## WORK TO DO
Using the listing below, set down each line from the line containing "Which region contains more" through the line containing "What is the", both ends included, exactly and with nothing added.

········

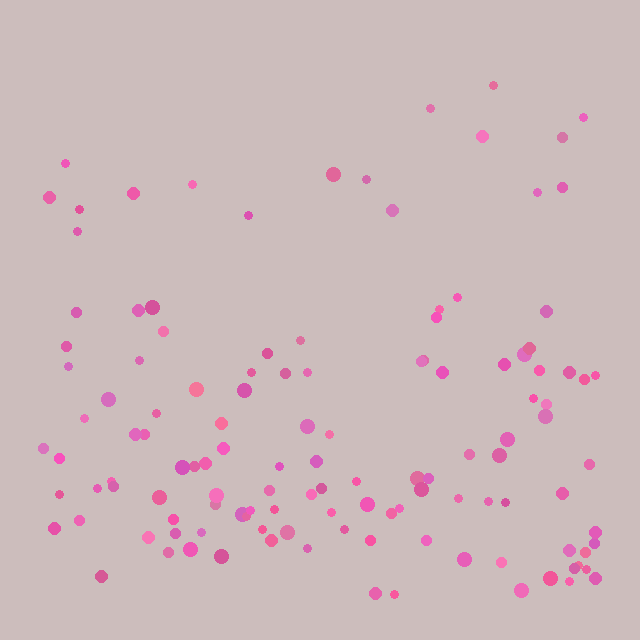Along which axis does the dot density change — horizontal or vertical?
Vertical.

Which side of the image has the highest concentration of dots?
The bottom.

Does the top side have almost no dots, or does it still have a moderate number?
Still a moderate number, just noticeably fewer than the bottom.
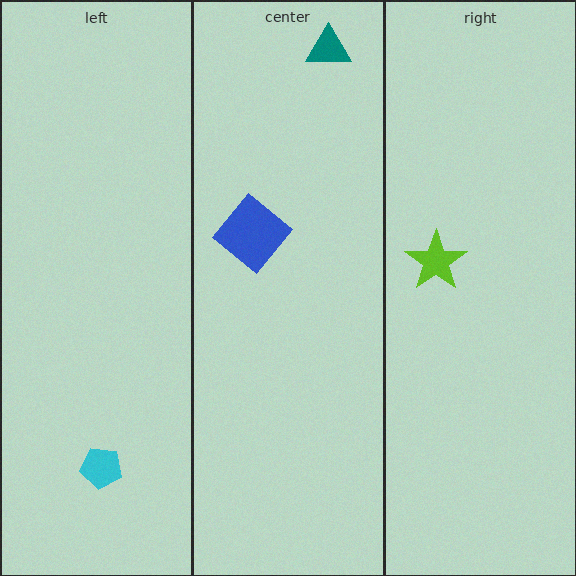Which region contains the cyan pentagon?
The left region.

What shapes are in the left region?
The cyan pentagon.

········

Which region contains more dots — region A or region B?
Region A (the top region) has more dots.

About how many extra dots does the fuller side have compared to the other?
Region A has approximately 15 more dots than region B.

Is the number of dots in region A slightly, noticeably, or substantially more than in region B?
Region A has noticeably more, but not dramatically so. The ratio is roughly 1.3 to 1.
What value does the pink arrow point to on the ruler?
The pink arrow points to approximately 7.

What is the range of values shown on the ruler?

········

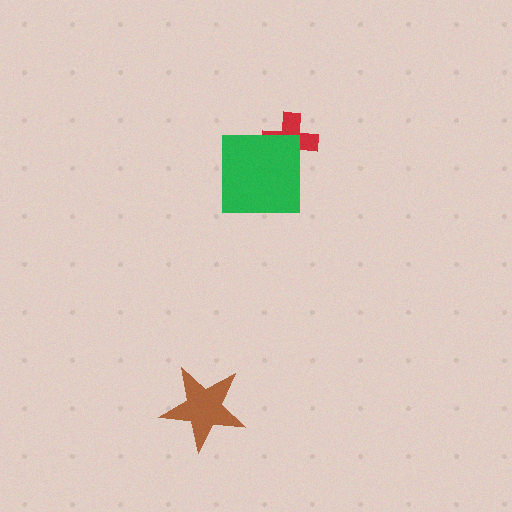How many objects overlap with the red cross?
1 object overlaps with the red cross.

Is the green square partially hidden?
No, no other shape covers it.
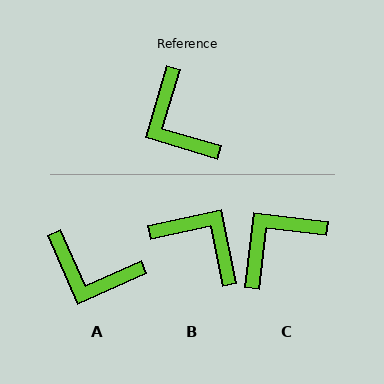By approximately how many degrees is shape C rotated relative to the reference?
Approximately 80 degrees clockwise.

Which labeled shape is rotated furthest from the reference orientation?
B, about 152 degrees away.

········

## ANSWER TO THIS TASK
Which region contains more dots — region A or region B?
Region A (the top region) has more dots.

About how many extra dots does the fuller side have compared to the other?
Region A has approximately 15 more dots than region B.

Is the number of dots in region A slightly, noticeably, or substantially more than in region B?
Region A has noticeably more, but not dramatically so. The ratio is roughly 1.3 to 1.
What value does the pink arrow point to on the ruler?
The pink arrow points to approximately 7.

What is the range of values shown on the ruler?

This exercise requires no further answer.